» **Short problem**:
Omit every picture and output the rest of the records exactly as they are.

» **Material**:
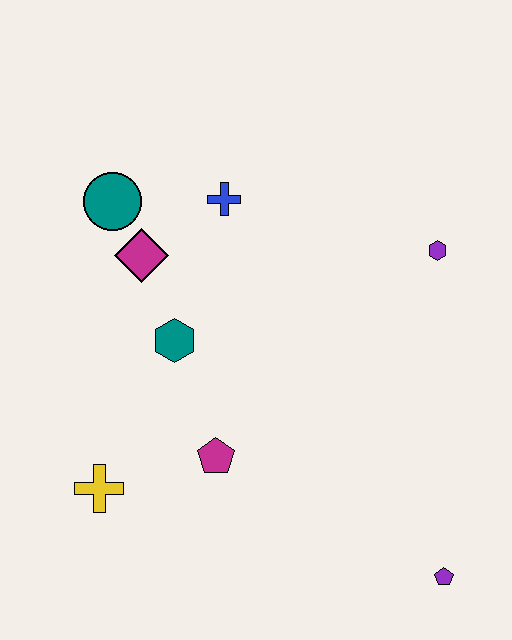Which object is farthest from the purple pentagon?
The teal circle is farthest from the purple pentagon.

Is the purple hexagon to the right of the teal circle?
Yes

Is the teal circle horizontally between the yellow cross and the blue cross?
Yes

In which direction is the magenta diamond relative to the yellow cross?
The magenta diamond is above the yellow cross.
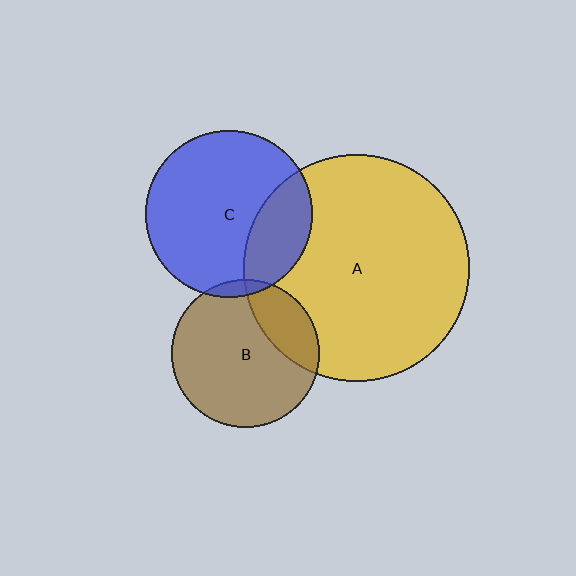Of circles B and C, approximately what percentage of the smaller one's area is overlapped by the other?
Approximately 5%.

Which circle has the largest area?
Circle A (yellow).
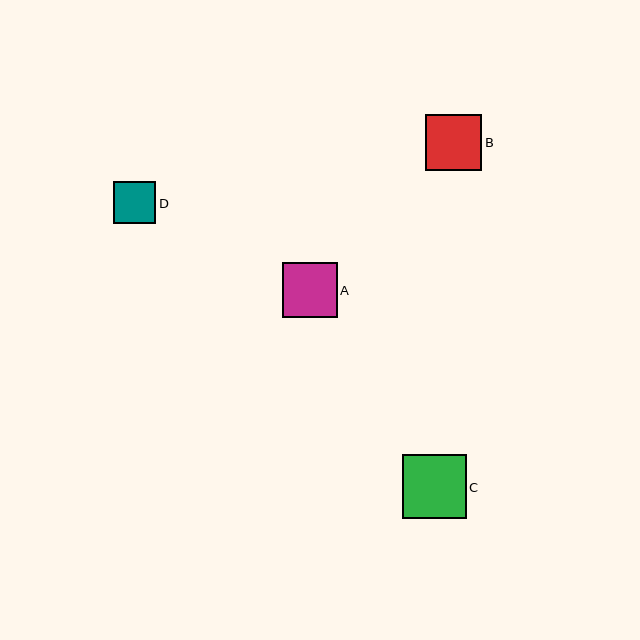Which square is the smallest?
Square D is the smallest with a size of approximately 42 pixels.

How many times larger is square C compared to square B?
Square C is approximately 1.1 times the size of square B.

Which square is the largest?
Square C is the largest with a size of approximately 64 pixels.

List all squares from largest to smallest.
From largest to smallest: C, B, A, D.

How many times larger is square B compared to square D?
Square B is approximately 1.3 times the size of square D.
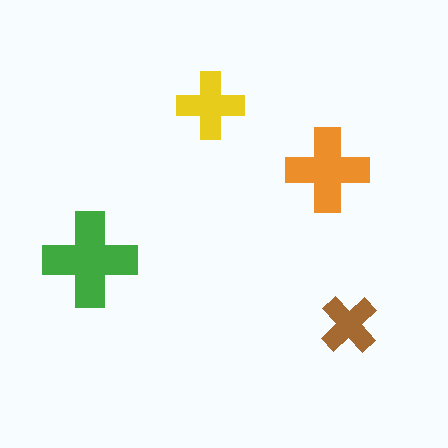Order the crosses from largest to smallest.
the green one, the orange one, the yellow one, the brown one.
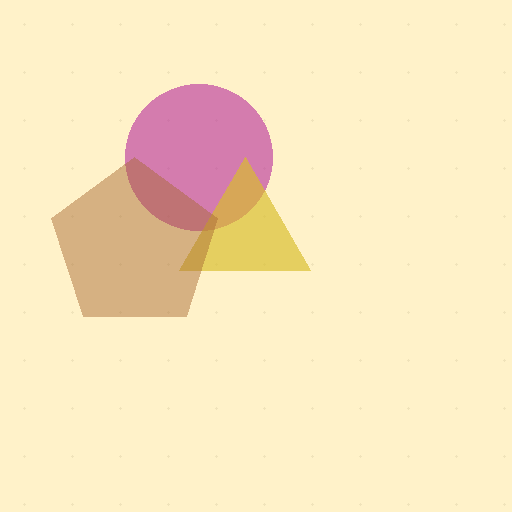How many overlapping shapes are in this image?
There are 3 overlapping shapes in the image.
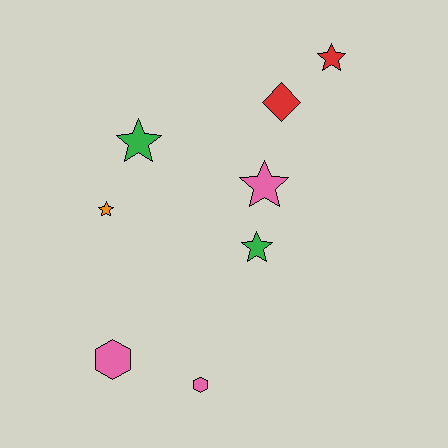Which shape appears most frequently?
Star, with 5 objects.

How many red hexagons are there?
There are no red hexagons.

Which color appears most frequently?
Pink, with 3 objects.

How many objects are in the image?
There are 8 objects.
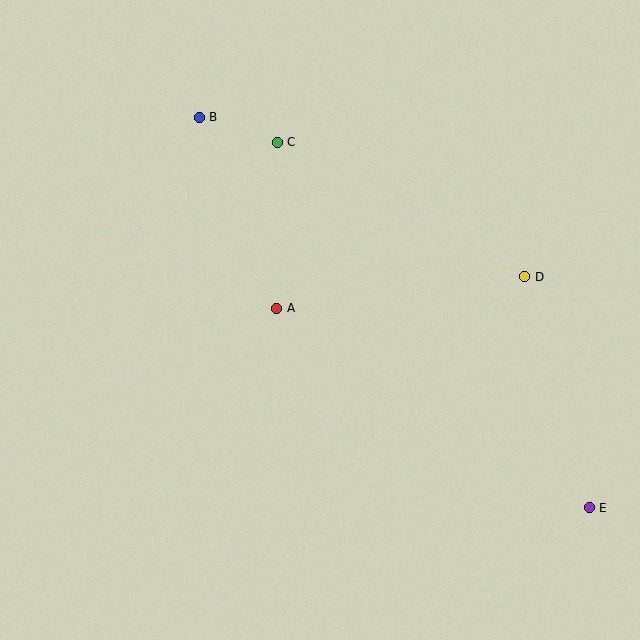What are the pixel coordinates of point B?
Point B is at (199, 117).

» **Response below**:
Which object is farthest from the purple pentagon?
The teal circle is farthest from the purple pentagon.

Is the purple hexagon to the right of the teal circle?
Yes

Is the teal circle horizontally between the yellow cross and the blue cross?
Yes

In which direction is the magenta diamond relative to the yellow cross?
The magenta diamond is above the yellow cross.
Of circles B and C, approximately what percentage of the smaller one's area is overlapped by the other?
Approximately 5%.

Which circle has the largest area?
Circle A (yellow).
Which square is the smallest?
Square D is the smallest with a size of approximately 42 pixels.

How many times larger is square C compared to square B?
Square C is approximately 1.1 times the size of square B.

Which square is the largest?
Square C is the largest with a size of approximately 64 pixels.

List all squares from largest to smallest.
From largest to smallest: C, B, A, D.

How many times larger is square B compared to square D?
Square B is approximately 1.3 times the size of square D.
Order the crosses from largest to smallest.
the green one, the orange one, the yellow one, the brown one.
How many overlapping shapes are in this image?
There are 3 overlapping shapes in the image.
Which shape appears most frequently?
Star, with 5 objects.

How many red hexagons are there?
There are no red hexagons.

Which color appears most frequently?
Pink, with 3 objects.

How many objects are in the image?
There are 8 objects.
What are the pixel coordinates of point B?
Point B is at (199, 117).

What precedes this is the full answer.